**DATASET ENTRIES**
__________

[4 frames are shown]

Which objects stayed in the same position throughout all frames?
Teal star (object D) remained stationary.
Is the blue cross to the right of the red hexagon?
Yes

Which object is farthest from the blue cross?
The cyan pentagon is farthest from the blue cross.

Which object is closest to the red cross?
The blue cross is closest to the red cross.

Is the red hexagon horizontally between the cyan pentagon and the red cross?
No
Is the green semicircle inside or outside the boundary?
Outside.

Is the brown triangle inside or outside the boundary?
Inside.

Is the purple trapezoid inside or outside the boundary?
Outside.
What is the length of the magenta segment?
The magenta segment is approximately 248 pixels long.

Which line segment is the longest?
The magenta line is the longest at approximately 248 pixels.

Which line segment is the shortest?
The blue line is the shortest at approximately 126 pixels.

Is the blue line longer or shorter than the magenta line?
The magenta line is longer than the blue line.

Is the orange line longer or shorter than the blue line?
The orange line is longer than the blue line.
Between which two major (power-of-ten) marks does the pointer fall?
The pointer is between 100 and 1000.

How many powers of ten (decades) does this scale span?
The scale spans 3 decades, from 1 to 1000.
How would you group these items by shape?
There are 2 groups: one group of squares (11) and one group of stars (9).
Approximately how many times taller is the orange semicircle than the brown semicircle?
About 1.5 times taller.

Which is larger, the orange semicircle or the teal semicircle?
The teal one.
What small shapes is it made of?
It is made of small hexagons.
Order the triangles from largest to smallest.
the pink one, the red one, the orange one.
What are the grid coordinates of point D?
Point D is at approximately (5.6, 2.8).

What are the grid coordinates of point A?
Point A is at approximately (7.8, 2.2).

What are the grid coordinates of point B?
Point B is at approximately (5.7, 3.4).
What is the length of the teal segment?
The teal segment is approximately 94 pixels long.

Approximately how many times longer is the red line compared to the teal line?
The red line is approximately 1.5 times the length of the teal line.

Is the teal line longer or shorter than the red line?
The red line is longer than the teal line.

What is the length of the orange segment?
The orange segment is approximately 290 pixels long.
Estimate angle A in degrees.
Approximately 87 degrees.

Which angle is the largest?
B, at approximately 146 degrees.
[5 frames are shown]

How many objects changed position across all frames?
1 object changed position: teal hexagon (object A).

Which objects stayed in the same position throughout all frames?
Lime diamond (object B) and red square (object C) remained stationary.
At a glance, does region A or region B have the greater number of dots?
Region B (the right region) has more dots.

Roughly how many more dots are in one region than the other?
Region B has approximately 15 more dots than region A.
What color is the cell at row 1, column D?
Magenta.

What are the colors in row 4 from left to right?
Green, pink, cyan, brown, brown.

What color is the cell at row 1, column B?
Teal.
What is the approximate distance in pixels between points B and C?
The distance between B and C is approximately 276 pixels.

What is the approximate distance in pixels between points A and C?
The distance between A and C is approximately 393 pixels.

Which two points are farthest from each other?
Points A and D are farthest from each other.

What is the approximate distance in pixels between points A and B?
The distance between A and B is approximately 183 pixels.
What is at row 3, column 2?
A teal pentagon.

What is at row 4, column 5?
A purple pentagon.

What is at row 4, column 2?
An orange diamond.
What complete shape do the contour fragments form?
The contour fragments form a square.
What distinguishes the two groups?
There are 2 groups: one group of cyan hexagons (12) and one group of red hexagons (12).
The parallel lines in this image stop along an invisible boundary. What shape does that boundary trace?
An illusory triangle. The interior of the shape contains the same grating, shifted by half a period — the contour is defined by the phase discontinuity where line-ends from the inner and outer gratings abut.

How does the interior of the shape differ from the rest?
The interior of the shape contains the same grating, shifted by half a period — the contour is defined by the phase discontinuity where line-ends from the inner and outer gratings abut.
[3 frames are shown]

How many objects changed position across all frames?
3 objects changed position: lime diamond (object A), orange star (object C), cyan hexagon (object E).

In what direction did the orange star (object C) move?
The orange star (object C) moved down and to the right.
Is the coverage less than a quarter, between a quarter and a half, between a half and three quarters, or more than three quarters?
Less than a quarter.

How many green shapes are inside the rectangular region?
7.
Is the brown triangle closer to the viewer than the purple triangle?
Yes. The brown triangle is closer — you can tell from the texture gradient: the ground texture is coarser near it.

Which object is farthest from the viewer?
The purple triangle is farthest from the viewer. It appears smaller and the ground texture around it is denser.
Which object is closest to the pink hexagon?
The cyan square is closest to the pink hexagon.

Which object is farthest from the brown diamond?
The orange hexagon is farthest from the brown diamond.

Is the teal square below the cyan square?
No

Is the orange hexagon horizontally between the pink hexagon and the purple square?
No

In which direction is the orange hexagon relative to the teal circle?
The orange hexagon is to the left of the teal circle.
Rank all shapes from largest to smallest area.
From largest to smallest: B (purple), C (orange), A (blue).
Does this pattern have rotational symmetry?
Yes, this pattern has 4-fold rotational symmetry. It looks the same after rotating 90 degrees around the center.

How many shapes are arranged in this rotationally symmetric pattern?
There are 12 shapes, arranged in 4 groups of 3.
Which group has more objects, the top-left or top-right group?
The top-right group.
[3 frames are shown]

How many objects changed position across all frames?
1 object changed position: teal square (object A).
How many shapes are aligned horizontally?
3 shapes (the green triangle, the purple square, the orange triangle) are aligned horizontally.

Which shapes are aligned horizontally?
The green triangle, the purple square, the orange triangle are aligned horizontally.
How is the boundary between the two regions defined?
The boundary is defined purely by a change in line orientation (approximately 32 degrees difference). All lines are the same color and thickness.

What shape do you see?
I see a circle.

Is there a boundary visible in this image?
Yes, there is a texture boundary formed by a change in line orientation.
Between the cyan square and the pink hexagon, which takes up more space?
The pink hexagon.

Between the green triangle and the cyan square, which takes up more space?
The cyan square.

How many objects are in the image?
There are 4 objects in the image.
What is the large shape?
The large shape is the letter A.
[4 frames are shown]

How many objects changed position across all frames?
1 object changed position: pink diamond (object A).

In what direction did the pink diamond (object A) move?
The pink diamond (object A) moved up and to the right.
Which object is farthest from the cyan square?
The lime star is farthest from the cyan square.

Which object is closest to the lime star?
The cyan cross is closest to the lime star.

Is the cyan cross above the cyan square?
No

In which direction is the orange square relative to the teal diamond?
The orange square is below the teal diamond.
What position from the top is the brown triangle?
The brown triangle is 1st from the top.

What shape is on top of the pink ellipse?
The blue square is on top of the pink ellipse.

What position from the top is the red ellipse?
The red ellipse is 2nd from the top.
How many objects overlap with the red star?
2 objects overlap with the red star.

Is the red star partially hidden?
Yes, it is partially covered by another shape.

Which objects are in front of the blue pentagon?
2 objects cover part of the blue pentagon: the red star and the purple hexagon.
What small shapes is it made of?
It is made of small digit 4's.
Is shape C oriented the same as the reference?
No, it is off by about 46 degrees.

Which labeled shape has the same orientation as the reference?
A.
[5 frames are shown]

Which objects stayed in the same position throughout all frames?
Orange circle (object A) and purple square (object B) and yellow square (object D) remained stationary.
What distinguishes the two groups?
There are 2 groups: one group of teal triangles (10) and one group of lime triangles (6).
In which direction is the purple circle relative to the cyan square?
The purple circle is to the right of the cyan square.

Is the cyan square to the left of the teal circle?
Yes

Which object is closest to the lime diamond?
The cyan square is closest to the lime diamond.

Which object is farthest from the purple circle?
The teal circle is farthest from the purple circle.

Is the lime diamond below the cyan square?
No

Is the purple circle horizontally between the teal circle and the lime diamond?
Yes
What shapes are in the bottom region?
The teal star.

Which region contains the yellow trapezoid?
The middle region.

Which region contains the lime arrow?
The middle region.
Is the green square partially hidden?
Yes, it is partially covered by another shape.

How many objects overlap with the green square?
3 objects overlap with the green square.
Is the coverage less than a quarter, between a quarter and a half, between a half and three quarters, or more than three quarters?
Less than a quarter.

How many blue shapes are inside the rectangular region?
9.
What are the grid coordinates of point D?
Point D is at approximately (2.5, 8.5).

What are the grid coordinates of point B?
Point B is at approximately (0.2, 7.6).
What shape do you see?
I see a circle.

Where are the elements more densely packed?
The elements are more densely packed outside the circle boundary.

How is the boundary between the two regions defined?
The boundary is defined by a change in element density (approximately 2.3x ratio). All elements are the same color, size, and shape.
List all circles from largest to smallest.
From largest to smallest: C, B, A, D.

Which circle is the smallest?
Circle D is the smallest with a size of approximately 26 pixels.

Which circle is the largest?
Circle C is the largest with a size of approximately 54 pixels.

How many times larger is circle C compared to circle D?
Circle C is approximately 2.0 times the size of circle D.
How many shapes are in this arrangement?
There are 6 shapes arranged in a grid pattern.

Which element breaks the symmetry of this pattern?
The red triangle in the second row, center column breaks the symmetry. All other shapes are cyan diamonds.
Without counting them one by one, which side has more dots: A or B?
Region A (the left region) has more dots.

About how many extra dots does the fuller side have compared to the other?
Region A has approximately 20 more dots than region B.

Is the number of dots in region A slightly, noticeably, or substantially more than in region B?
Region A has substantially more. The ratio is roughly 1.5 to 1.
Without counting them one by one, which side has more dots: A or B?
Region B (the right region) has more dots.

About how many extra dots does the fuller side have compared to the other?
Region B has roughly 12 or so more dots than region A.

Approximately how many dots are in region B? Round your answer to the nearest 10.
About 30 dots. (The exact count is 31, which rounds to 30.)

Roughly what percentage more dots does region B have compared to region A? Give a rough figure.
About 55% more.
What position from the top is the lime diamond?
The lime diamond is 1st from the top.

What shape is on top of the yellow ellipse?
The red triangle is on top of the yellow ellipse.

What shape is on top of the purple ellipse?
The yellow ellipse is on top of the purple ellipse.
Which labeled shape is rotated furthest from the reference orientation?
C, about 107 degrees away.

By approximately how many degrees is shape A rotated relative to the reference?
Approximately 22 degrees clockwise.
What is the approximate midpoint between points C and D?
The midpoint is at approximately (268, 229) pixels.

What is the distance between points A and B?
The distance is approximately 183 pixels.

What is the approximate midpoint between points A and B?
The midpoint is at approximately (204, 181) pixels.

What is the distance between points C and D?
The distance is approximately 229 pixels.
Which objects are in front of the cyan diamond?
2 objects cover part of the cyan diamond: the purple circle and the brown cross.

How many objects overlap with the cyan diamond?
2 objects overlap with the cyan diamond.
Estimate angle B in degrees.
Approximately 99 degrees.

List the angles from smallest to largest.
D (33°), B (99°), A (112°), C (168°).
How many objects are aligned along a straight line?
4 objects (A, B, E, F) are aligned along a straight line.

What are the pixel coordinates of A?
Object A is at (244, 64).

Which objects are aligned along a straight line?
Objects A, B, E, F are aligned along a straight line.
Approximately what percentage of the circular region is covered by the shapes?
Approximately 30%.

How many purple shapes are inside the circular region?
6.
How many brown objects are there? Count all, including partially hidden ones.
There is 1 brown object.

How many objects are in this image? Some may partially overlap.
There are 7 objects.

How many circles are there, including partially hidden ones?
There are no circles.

__________

**TASK GOAL**
Exactly reproduce the lines beginning with the one that contains "How many objects are in this" and ending with the last line of the material, both included. Leave out everything else.

**IN RESPONSE**
How many objects are in this image? Some may partially overlap.
There are 7 objects.

How many circles are there, including partially hidden ones?
There are no circles.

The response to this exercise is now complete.